Recorded information -

——

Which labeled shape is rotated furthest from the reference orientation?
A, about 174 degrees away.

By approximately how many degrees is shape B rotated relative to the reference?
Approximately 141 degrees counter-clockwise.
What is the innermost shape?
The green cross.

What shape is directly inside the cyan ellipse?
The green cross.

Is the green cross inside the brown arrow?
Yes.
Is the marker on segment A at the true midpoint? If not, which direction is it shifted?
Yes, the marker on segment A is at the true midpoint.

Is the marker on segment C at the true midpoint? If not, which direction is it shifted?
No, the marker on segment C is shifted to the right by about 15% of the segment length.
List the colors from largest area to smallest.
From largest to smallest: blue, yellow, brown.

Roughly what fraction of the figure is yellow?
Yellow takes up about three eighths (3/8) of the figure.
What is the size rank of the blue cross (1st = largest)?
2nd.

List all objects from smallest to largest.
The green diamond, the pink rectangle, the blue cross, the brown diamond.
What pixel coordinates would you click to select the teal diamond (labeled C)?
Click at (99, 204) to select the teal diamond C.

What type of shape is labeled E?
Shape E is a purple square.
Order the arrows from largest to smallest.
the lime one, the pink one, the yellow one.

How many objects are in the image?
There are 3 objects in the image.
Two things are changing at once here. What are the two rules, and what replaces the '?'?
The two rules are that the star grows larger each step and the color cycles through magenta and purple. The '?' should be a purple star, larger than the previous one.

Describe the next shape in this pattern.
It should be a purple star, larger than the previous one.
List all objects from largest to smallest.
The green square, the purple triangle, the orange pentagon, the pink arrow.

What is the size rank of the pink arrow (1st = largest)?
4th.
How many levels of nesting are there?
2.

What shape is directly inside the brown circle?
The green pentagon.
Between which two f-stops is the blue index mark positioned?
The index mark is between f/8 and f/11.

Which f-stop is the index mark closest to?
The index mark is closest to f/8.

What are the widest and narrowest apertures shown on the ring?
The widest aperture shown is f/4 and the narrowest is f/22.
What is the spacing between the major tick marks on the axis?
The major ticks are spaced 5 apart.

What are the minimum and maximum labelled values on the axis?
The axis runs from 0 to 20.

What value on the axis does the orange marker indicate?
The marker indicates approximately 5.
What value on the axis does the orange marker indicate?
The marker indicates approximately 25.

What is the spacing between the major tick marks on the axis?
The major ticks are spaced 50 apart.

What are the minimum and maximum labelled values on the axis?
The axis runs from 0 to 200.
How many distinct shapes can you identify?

——

All of the material above needs to be copied exactly.

Which labeled shape is rotated furthest from the reference orientation?
A, about 174 degrees away.

By approximately how many degrees is shape B rotated relative to the reference?
Approximately 141 degrees counter-clockwise.
What is the innermost shape?
The green cross.

What shape is directly inside the cyan ellipse?
The green cross.

Is the green cross inside the brown arrow?
Yes.
Is the marker on segment A at the true midpoint? If not, which direction is it shifted?
Yes, the marker on segment A is at the true midpoint.

Is the marker on segment C at the true midpoint? If not, which direction is it shifted?
No, the marker on segment C is shifted to the right by about 15% of the segment length.
List the colors from largest area to smallest.
From largest to smallest: blue, yellow, brown.

Roughly what fraction of the figure is yellow?
Yellow takes up about three eighths (3/8) of the figure.
What is the size rank of the blue cross (1st = largest)?
2nd.

List all objects from smallest to largest.
The green diamond, the pink rectangle, the blue cross, the brown diamond.
What pixel coordinates would you click to select the teal diamond (labeled C)?
Click at (99, 204) to select the teal diamond C.

What type of shape is labeled E?
Shape E is a purple square.
Order the arrows from largest to smallest.
the lime one, the pink one, the yellow one.

How many objects are in the image?
There are 3 objects in the image.
Two things are changing at once here. What are the two rules, and what replaces the '?'?
The two rules are that the star grows larger each step and the color cycles through magenta and purple. The '?' should be a purple star, larger than the previous one.

Describe the next shape in this pattern.
It should be a purple star, larger than the previous one.
List all objects from largest to smallest.
The green square, the purple triangle, the orange pentagon, the pink arrow.

What is the size rank of the pink arrow (1st = largest)?
4th.
How many levels of nesting are there?
2.

What shape is directly inside the brown circle?
The green pentagon.
Between which two f-stops is the blue index mark positioned?
The index mark is between f/8 and f/11.

Which f-stop is the index mark closest to?
The index mark is closest to f/8.

What are the widest and narrowest apertures shown on the ring?
The widest aperture shown is f/4 and the narrowest is f/22.
What is the spacing between the major tick marks on the axis?
The major ticks are spaced 5 apart.

What are the minimum and maximum labelled values on the axis?
The axis runs from 0 to 20.

What value on the axis does the orange marker indicate?
The marker indicates approximately 5.
What value on the axis does the orange marker indicate?
The marker indicates approximately 25.

What is the spacing between the major tick marks on the axis?
The major ticks are spaced 50 apart.

What are the minimum and maximum labelled values on the axis?
The axis runs from 0 to 200.
How many distinct shapes can you identify?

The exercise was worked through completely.